[Start SUPPLIED INFORMATION]
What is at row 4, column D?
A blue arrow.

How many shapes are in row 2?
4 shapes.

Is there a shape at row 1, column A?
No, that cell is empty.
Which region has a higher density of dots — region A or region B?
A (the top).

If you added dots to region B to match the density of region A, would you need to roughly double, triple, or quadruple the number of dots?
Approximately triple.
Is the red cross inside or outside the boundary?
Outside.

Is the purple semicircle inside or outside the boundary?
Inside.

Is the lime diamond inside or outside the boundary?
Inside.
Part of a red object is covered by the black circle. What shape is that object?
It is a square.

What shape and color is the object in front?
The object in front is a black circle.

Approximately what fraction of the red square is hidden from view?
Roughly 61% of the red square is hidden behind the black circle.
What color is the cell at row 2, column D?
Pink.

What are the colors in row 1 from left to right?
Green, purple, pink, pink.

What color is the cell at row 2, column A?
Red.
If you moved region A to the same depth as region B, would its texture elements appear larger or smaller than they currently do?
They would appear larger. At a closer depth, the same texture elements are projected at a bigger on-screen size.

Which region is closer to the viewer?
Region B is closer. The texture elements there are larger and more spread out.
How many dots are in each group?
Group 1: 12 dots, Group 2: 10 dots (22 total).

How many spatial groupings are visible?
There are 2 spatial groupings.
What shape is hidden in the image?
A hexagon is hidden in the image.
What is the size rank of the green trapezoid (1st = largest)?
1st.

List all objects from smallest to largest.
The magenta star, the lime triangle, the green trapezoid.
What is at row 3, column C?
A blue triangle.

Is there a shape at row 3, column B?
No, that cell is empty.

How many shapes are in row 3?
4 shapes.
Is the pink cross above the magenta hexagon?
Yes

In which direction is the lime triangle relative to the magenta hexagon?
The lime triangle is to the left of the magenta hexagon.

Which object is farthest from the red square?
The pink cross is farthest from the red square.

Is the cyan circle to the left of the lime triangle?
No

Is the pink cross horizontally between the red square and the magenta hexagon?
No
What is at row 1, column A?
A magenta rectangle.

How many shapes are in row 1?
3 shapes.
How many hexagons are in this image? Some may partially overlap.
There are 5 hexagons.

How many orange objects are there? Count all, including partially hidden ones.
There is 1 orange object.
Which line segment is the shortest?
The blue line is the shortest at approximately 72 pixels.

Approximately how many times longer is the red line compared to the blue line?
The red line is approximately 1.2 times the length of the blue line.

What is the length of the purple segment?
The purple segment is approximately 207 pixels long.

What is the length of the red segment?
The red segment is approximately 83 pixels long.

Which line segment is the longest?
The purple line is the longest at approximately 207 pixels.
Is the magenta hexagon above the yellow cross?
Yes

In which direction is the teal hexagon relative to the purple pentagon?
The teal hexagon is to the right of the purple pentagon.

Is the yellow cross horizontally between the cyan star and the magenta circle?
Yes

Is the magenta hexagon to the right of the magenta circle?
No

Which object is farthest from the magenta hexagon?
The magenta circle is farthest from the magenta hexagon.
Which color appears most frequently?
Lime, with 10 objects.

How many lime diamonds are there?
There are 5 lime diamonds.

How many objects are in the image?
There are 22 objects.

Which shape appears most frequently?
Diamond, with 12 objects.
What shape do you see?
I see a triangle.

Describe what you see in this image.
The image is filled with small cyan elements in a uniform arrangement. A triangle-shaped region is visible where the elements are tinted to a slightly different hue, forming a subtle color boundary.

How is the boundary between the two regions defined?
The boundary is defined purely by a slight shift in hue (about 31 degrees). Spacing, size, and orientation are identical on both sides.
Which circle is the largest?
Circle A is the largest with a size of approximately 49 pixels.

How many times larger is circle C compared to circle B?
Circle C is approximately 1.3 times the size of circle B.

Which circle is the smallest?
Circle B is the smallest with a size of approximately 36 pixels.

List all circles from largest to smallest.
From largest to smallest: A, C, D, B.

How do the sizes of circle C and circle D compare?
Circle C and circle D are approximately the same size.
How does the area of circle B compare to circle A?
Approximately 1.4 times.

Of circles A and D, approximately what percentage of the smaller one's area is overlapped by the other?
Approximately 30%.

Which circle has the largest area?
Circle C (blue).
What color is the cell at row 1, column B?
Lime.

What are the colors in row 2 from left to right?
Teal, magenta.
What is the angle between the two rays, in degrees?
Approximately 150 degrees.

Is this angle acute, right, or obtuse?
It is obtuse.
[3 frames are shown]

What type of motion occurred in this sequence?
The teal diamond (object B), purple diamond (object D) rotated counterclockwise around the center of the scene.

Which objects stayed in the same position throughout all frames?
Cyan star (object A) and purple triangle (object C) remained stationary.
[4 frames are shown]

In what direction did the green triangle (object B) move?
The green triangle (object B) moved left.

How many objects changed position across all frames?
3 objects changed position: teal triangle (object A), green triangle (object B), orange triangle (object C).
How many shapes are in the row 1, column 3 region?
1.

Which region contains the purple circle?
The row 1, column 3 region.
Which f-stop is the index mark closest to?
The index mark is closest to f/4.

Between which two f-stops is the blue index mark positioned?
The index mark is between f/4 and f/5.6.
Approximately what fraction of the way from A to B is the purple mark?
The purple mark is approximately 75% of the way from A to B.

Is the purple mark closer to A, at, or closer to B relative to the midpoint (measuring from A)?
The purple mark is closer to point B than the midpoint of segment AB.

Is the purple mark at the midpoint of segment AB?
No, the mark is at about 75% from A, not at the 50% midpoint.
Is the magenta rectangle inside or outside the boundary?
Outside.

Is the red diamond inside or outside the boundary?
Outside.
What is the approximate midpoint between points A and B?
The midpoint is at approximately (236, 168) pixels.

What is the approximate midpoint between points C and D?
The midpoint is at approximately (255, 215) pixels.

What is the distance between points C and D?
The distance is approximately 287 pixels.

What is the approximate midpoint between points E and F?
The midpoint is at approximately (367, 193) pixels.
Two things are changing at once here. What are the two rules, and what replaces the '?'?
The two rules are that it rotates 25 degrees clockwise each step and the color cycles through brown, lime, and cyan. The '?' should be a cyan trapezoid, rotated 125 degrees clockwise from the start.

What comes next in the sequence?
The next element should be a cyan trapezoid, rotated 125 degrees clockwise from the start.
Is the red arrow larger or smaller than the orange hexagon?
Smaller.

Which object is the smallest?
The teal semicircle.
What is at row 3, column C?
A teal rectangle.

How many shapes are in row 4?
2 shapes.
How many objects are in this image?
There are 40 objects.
[End SUPPLIED INFORMATION]
PROBLEM TO WORK ON:
Write every line of the material above again, exactly.

FULL SOLUTION:
What is at row 4, column D?
A blue arrow.

How many shapes are in row 2?
4 shapes.

Is there a shape at row 1, column A?
No, that cell is empty.
Which region has a higher density of dots — region A or region B?
A (the top).

If you added dots to region B to match the density of region A, would you need to roughly double, triple, or quadruple the number of dots?
Approximately triple.
Is the red cross inside or outside the boundary?
Outside.

Is the purple semicircle inside or outside the boundary?
Inside.

Is the lime diamond inside or outside the boundary?
Inside.
Part of a red object is covered by the black circle. What shape is that object?
It is a square.

What shape and color is the object in front?
The object in front is a black circle.

Approximately what fraction of the red square is hidden from view?
Roughly 61% of the red square is hidden behind the black circle.
What color is the cell at row 2, column D?
Pink.

What are the colors in row 1 from left to right?
Green, purple, pink, pink.

What color is the cell at row 2, column A?
Red.
If you moved region A to the same depth as region B, would its texture elements appear larger or smaller than they currently do?
They would appear larger. At a closer depth, the same texture elements are projected at a bigger on-screen size.

Which region is closer to the viewer?
Region B is closer. The texture elements there are larger and more spread out.
How many dots are in each group?
Group 1: 12 dots, Group 2: 10 dots (22 total).

How many spatial groupings are visible?
There are 2 spatial groupings.
What shape is hidden in the image?
A hexagon is hidden in the image.
What is the size rank of the green trapezoid (1st = largest)?
1st.

List all objects from smallest to largest.
The magenta star, the lime triangle, the green trapezoid.
What is at row 3, column C?
A blue triangle.

Is there a shape at row 3, column B?
No, that cell is empty.

How many shapes are in row 3?
4 shapes.
Is the pink cross above the magenta hexagon?
Yes

In which direction is the lime triangle relative to the magenta hexagon?
The lime triangle is to the left of the magenta hexagon.

Which object is farthest from the red square?
The pink cross is farthest from the red square.

Is the cyan circle to the left of the lime triangle?
No

Is the pink cross horizontally between the red square and the magenta hexagon?
No
What is at row 1, column A?
A magenta rectangle.

How many shapes are in row 1?
3 shapes.
How many hexagons are in this image? Some may partially overlap.
There are 5 hexagons.

How many orange objects are there? Count all, including partially hidden ones.
There is 1 orange object.
Which line segment is the shortest?
The blue line is the shortest at approximately 72 pixels.

Approximately how many times longer is the red line compared to the blue line?
The red line is approximately 1.2 times the length of the blue line.

What is the length of the purple segment?
The purple segment is approximately 207 pixels long.

What is the length of the red segment?
The red segment is approximately 83 pixels long.

Which line segment is the longest?
The purple line is the longest at approximately 207 pixels.
Is the magenta hexagon above the yellow cross?
Yes

In which direction is the teal hexagon relative to the purple pentagon?
The teal hexagon is to the right of the purple pentagon.

Is the yellow cross horizontally between the cyan star and the magenta circle?
Yes

Is the magenta hexagon to the right of the magenta circle?
No

Which object is farthest from the magenta hexagon?
The magenta circle is farthest from the magenta hexagon.
Which color appears most frequently?
Lime, with 10 objects.

How many lime diamonds are there?
There are 5 lime diamonds.

How many objects are in the image?
There are 22 objects.

Which shape appears most frequently?
Diamond, with 12 objects.
What shape do you see?
I see a triangle.

Describe what you see in this image.
The image is filled with small cyan elements in a uniform arrangement. A triangle-shaped region is visible where the elements are tinted to a slightly different hue, forming a subtle color boundary.

How is the boundary between the two regions defined?
The boundary is defined purely by a slight shift in hue (about 31 degrees). Spacing, size, and orientation are identical on both sides.
Which circle is the largest?
Circle A is the largest with a size of approximately 49 pixels.

How many times larger is circle C compared to circle B?
Circle C is approximately 1.3 times the size of circle B.

Which circle is the smallest?
Circle B is the smallest with a size of approximately 36 pixels.

List all circles from largest to smallest.
From largest to smallest: A, C, D, B.

How do the sizes of circle C and circle D compare?
Circle C and circle D are approximately the same size.
How does the area of circle B compare to circle A?
Approximately 1.4 times.

Of circles A and D, approximately what percentage of the smaller one's area is overlapped by the other?
Approximately 30%.

Which circle has the largest area?
Circle C (blue).
What color is the cell at row 1, column B?
Lime.

What are the colors in row 2 from left to right?
Teal, magenta.
What is the angle between the two rays, in degrees?
Approximately 150 degrees.

Is this angle acute, right, or obtuse?
It is obtuse.
[3 frames are shown]

What type of motion occurred in this sequence?
The teal diamond (object B), purple diamond (object D) rotated counterclockwise around the center of the scene.

Which objects stayed in the same position throughout all frames?
Cyan star (object A) and purple triangle (object C) remained stationary.
[4 frames are shown]

In what direction did the green triangle (object B) move?
The green triangle (object B) moved left.

How many objects changed position across all frames?
3 objects changed position: teal triangle (object A), green triangle (object B), orange triangle (object C).
How many shapes are in the row 1, column 3 region?
1.

Which region contains the purple circle?
The row 1, column 3 region.
Which f-stop is the index mark closest to?
The index mark is closest to f/4.

Between which two f-stops is the blue index mark positioned?
The index mark is between f/4 and f/5.6.
Approximately what fraction of the way from A to B is the purple mark?
The purple mark is approximately 75% of the way from A to B.

Is the purple mark closer to A, at, or closer to B relative to the midpoint (measuring from A)?
The purple mark is closer to point B than the midpoint of segment AB.

Is the purple mark at the midpoint of segment AB?
No, the mark is at about 75% from A, not at the 50% midpoint.
Is the magenta rectangle inside or outside the boundary?
Outside.

Is the red diamond inside or outside the boundary?
Outside.
What is the approximate midpoint between points A and B?
The midpoint is at approximately (236, 168) pixels.

What is the approximate midpoint between points C and D?
The midpoint is at approximately (255, 215) pixels.

What is the distance between points C and D?
The distance is approximately 287 pixels.

What is the approximate midpoint between points E and F?
The midpoint is at approximately (367, 193) pixels.
Two things are changing at once here. What are the two rules, and what replaces the '?'?
The two rules are that it rotates 25 degrees clockwise each step and the color cycles through brown, lime, and cyan. The '?' should be a cyan trapezoid, rotated 125 degrees clockwise from the start.

What comes next in the sequence?
The next element should be a cyan trapezoid, rotated 125 degrees clockwise from the start.
Is the red arrow larger or smaller than the orange hexagon?
Smaller.

Which object is the smallest?
The teal semicircle.
What is at row 3, column C?
A teal rectangle.

How many shapes are in row 4?
2 shapes.
How many objects are in this image?
There are 40 objects.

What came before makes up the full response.